To do: Transcribe all of the material exactly. Any picture in it should be left out.

Record excerpts:
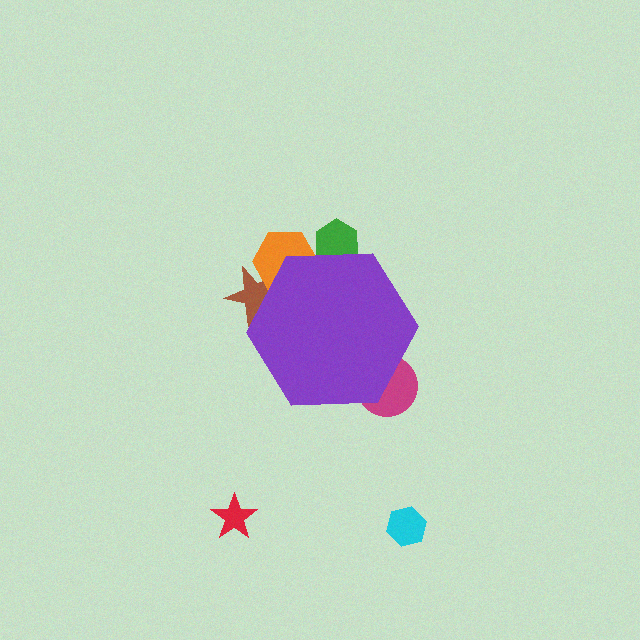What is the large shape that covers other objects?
A purple hexagon.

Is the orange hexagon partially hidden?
Yes, the orange hexagon is partially hidden behind the purple hexagon.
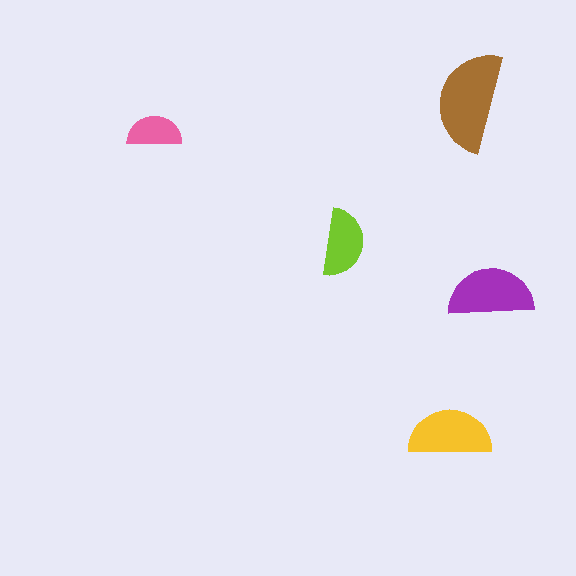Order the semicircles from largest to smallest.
the brown one, the purple one, the yellow one, the lime one, the pink one.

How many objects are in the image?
There are 5 objects in the image.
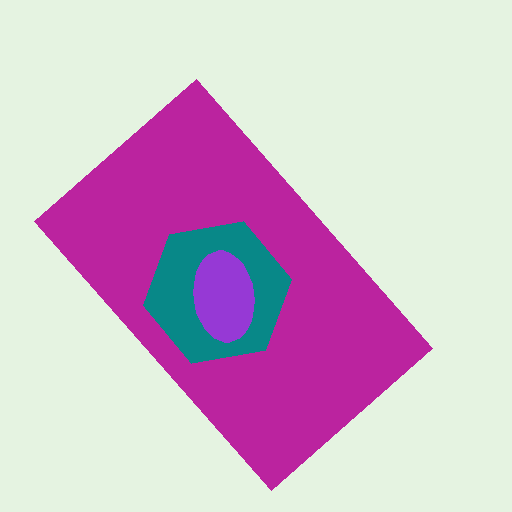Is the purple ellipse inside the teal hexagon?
Yes.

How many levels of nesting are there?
3.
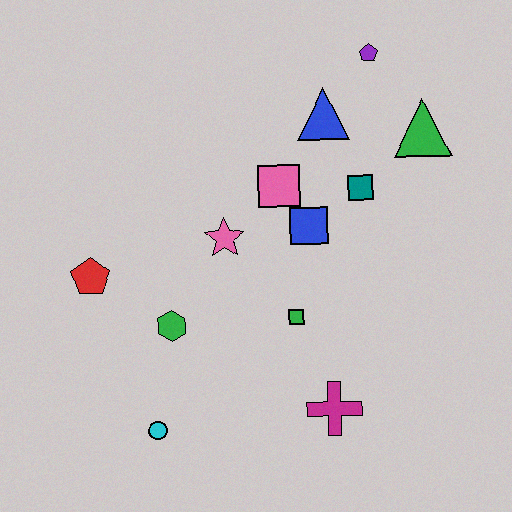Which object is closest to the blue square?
The pink square is closest to the blue square.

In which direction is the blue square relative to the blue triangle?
The blue square is below the blue triangle.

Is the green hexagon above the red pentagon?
No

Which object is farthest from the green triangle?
The cyan circle is farthest from the green triangle.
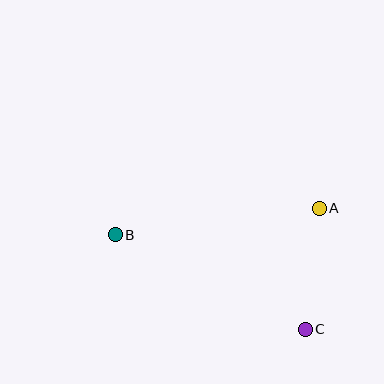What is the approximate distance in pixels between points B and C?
The distance between B and C is approximately 212 pixels.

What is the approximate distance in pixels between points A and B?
The distance between A and B is approximately 206 pixels.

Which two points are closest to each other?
Points A and C are closest to each other.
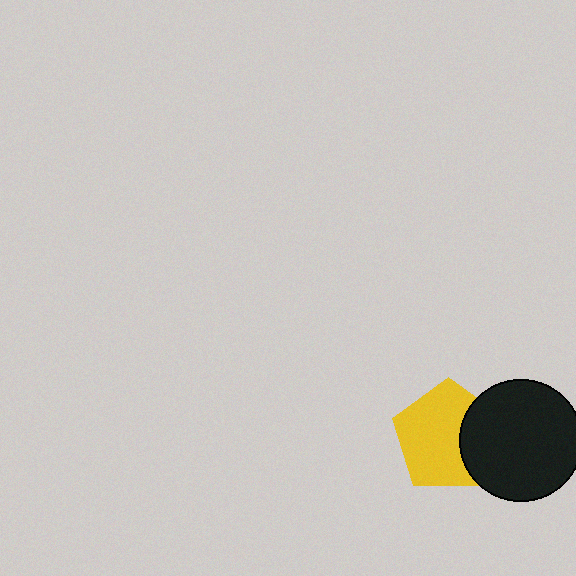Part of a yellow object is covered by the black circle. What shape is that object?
It is a pentagon.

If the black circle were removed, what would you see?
You would see the complete yellow pentagon.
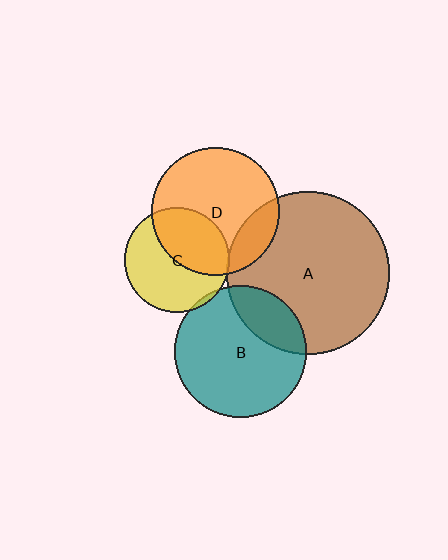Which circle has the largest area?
Circle A (brown).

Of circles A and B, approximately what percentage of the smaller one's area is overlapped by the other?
Approximately 25%.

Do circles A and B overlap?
Yes.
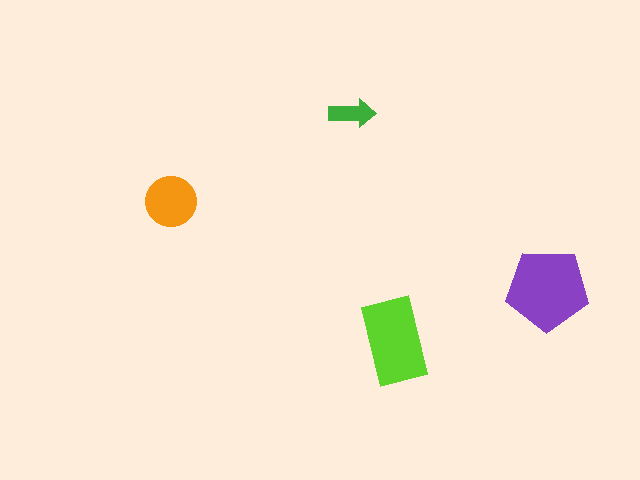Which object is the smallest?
The green arrow.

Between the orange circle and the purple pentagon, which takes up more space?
The purple pentagon.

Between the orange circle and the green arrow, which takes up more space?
The orange circle.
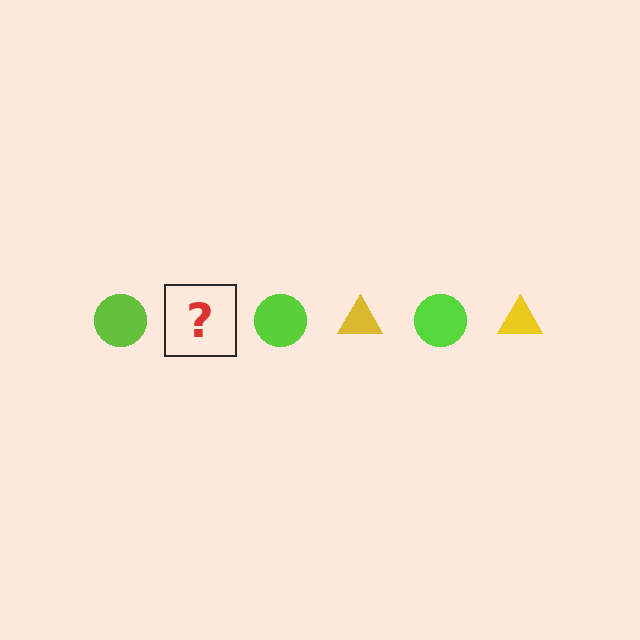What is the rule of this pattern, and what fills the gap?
The rule is that the pattern alternates between lime circle and yellow triangle. The gap should be filled with a yellow triangle.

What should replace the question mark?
The question mark should be replaced with a yellow triangle.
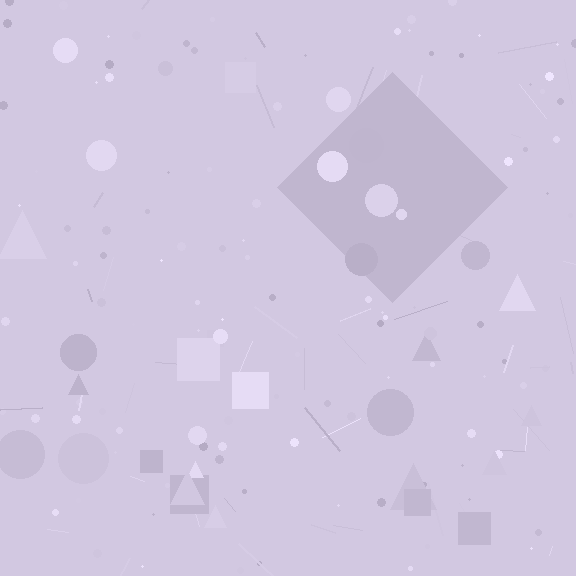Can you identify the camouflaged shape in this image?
The camouflaged shape is a diamond.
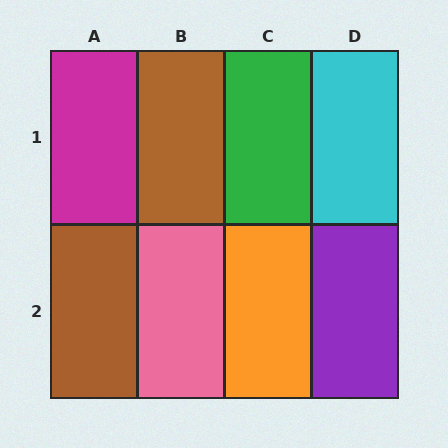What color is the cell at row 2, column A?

The reply:
What is the large shape that covers other objects?
A purple hexagon.

Is the orange hexagon partially hidden?
Yes, the orange hexagon is partially hidden behind the purple hexagon.
Order the semicircles from largest to smallest.
the brown one, the purple one, the yellow one, the lime one, the pink one.

How many objects are in the image?
There are 5 objects in the image.
Is the purple ellipse inside the teal hexagon?
Yes.

How many levels of nesting are there?
3.
Which object is closest to the blue square?
The pink square is closest to the blue square.

In which direction is the blue square relative to the blue triangle?
The blue square is below the blue triangle.

Is the green hexagon above the red pentagon?
No

Which object is farthest from the green triangle?
The cyan circle is farthest from the green triangle.
What is the approximate distance in pixels between points B and C?
The distance between B and C is approximately 212 pixels.

What is the approximate distance in pixels between points A and B?
The distance between A and B is approximately 206 pixels.

Which two points are closest to each other?
Points A and C are closest to each other.
Part of a yellow object is covered by the black circle. What shape is that object?
It is a pentagon.

If the black circle were removed, what would you see?
You would see the complete yellow pentagon.
Which circle has the largest area?
Circle A (brown).

Of circles A and B, approximately what percentage of the smaller one's area is overlapped by the other?
Approximately 25%.

Do circles A and B overlap?
Yes.
Which object is the smallest?
The green arrow.

Between the orange circle and the purple pentagon, which takes up more space?
The purple pentagon.

Between the orange circle and the green arrow, which takes up more space?
The orange circle.
What is the rule of this pattern, and what fills the gap?
The rule is that the pattern alternates between lime circle and yellow triangle. The gap should be filled with a yellow triangle.

What should replace the question mark?
The question mark should be replaced with a yellow triangle.
Can you identify the camouflaged shape in this image?
The camouflaged shape is a diamond.
What color is the cell at row 2, column A?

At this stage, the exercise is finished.